- REQUIRED TASK -
Leaving out all pictures, copy exactly the lines from the one containing "How many dots are in each group?" down to the one containing "[4 frames are shown]", both of them included.

- RECORDS SUPPLIED -
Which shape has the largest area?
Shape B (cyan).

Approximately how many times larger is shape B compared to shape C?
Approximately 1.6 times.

...

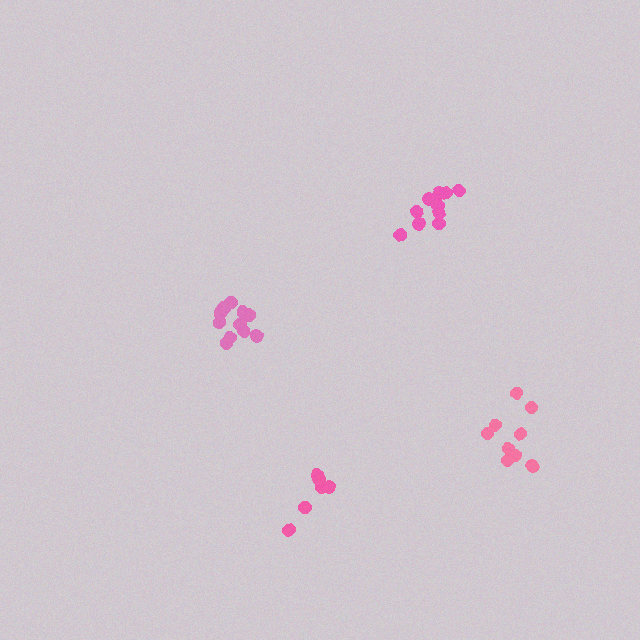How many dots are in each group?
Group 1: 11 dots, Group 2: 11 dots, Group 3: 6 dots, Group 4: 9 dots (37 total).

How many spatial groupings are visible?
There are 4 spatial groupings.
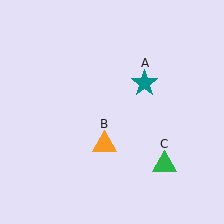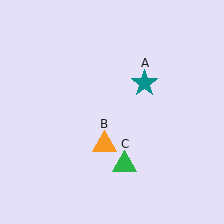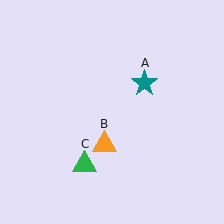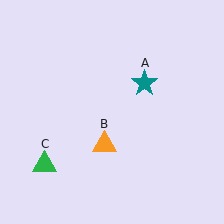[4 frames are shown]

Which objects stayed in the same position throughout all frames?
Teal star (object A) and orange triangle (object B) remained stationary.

- SOLUTION -
How many dots are in each group?
Group 1: 11 dots, Group 2: 11 dots, Group 3: 6 dots, Group 4: 9 dots (37 total).

How many spatial groupings are visible?
There are 4 spatial groupings.
[4 frames are shown]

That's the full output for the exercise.